--- Dataset content ---

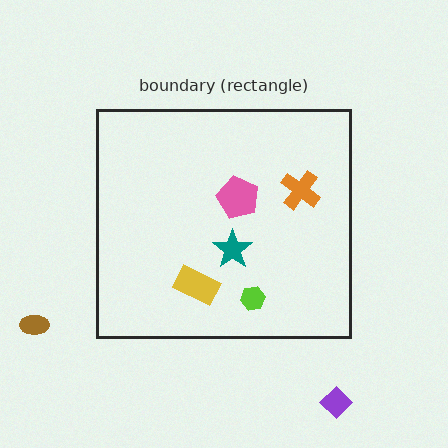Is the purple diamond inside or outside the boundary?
Outside.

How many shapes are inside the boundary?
5 inside, 2 outside.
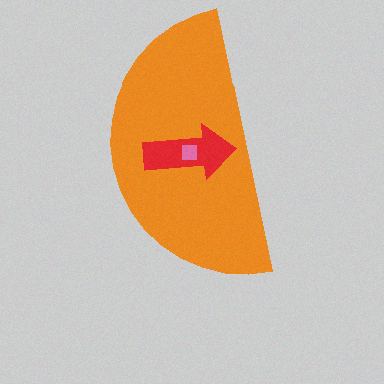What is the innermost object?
The pink square.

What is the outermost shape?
The orange semicircle.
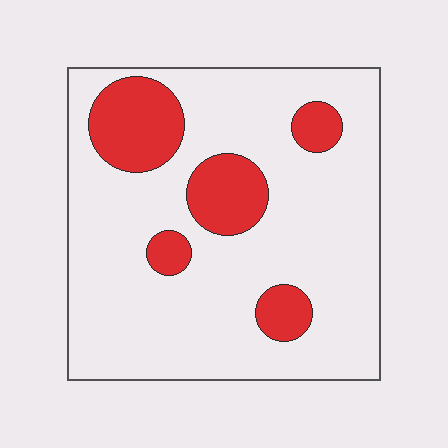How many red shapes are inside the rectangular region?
5.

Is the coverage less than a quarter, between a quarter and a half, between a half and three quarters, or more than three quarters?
Less than a quarter.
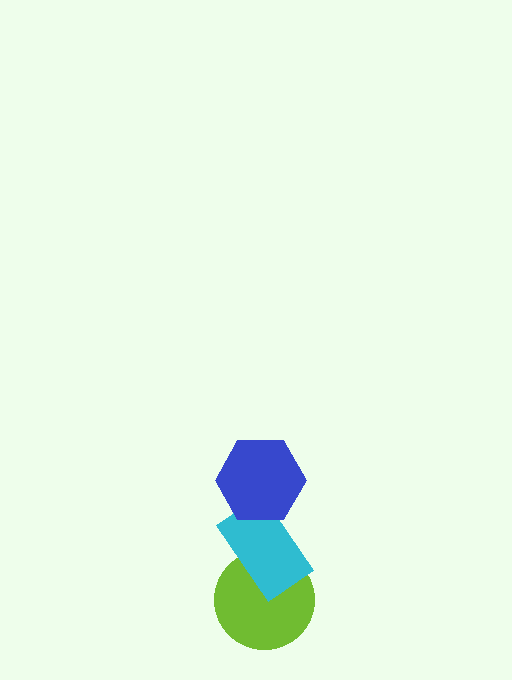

--- Short task ---
Using the listing above, copy exactly the lines from the one that contains "Is the coverage" through its last line, both included, but not the pictures.

--- Solved problem ---
Is the coverage less than a quarter, between a quarter and a half, between a half and three quarters, or more than three quarters?
Less than a quarter.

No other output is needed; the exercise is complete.